Geometric perception data:
-- Start --

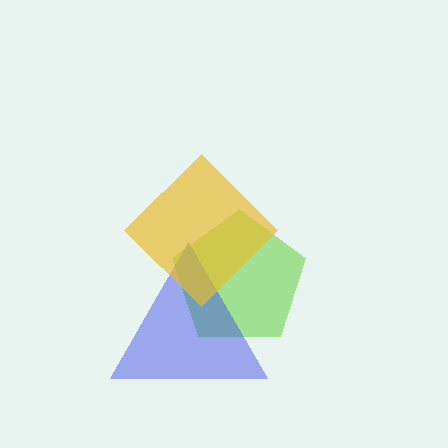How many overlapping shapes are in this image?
There are 3 overlapping shapes in the image.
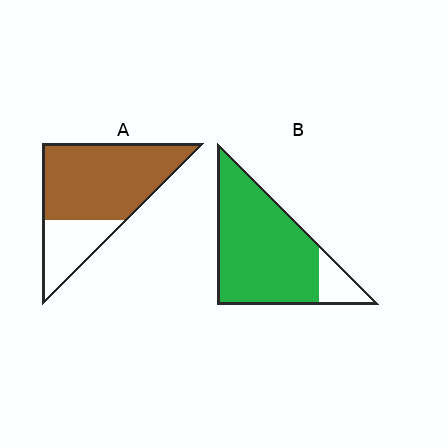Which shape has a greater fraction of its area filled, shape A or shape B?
Shape B.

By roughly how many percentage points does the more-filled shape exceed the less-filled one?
By roughly 15 percentage points (B over A).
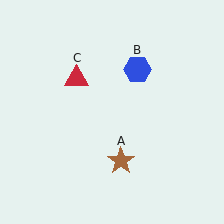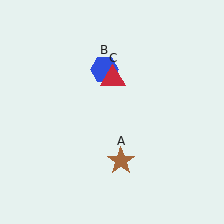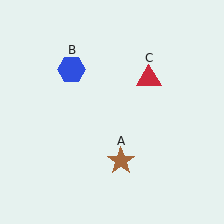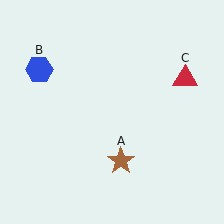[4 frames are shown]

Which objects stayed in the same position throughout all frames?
Brown star (object A) remained stationary.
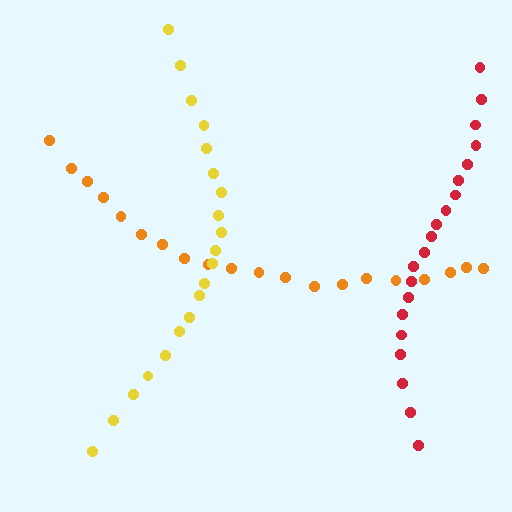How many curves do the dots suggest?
There are 3 distinct paths.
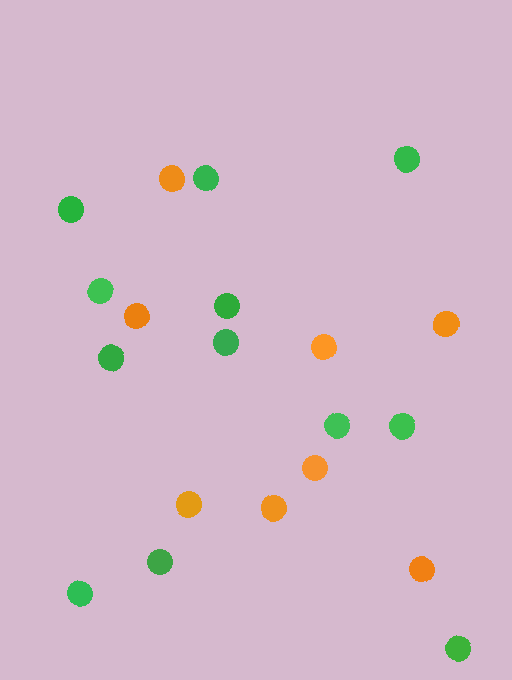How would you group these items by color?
There are 2 groups: one group of green circles (12) and one group of orange circles (8).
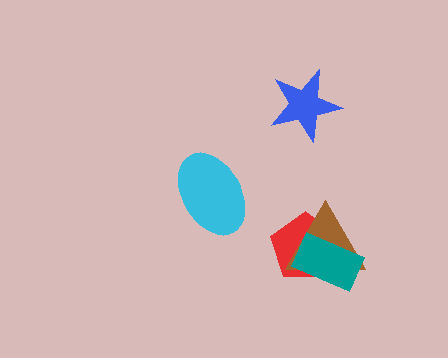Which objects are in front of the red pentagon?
2 objects cover part of the red pentagon: the brown triangle and the teal rectangle.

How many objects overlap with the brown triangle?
2 objects overlap with the brown triangle.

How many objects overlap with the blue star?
0 objects overlap with the blue star.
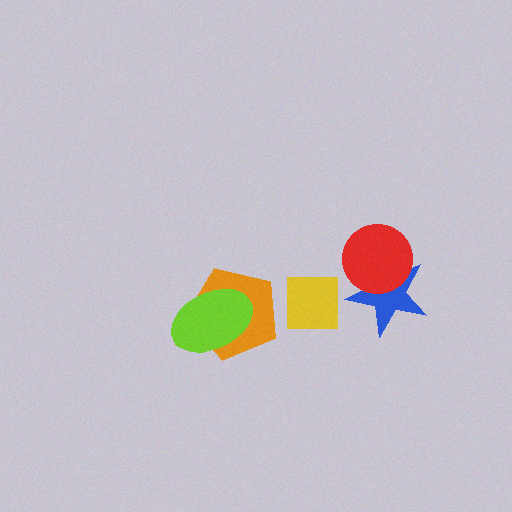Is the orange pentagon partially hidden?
Yes, it is partially covered by another shape.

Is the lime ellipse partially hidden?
No, no other shape covers it.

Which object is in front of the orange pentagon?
The lime ellipse is in front of the orange pentagon.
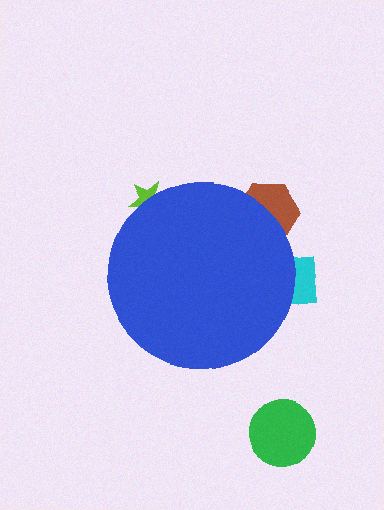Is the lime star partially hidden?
Yes, the lime star is partially hidden behind the blue circle.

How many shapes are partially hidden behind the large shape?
3 shapes are partially hidden.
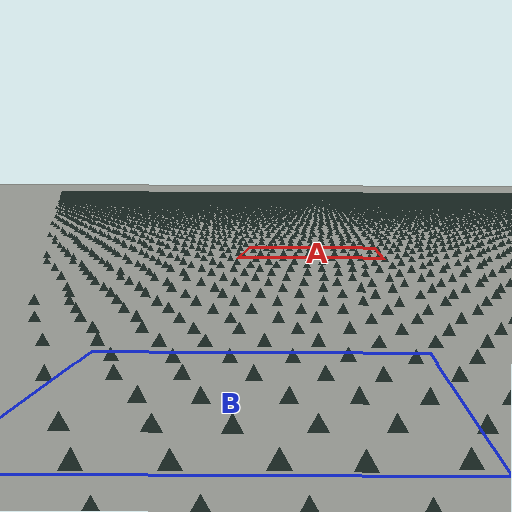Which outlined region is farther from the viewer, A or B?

-- End --

### Task description
Retype everything in the material word for word, minus pictures.

### Finished answer
How many overlapping shapes are in this image?
There are 3 overlapping shapes in the image.
Which shape has a greater fraction of its area filled, shape A or shape B?
Shape B.

By roughly how many percentage points does the more-filled shape exceed the less-filled one?
By roughly 15 percentage points (B over A).
[4 frames are shown]

Which objects stayed in the same position throughout all frames?
Brown star (object A) remained stationary.
How many curves do the dots suggest?
There are 3 distinct paths.
How would you group these items by color?
There are 2 groups: one group of green circles (12) and one group of orange circles (8).
Which objects are in front of the red pentagon?
2 objects cover part of the red pentagon: the brown triangle and the teal rectangle.

How many objects overlap with the brown triangle?
2 objects overlap with the brown triangle.

How many objects overlap with the blue star?
0 objects overlap with the blue star.
Is the orange pentagon partially hidden?
Yes, it is partially covered by another shape.

Is the lime ellipse partially hidden?
No, no other shape covers it.

Which object is in front of the orange pentagon?
The lime ellipse is in front of the orange pentagon.
Is the lime star partially hidden?
Yes, the lime star is partially hidden behind the blue circle.

How many shapes are partially hidden behind the large shape?
3 shapes are partially hidden.
Which outlined region is farther from the viewer, A or B?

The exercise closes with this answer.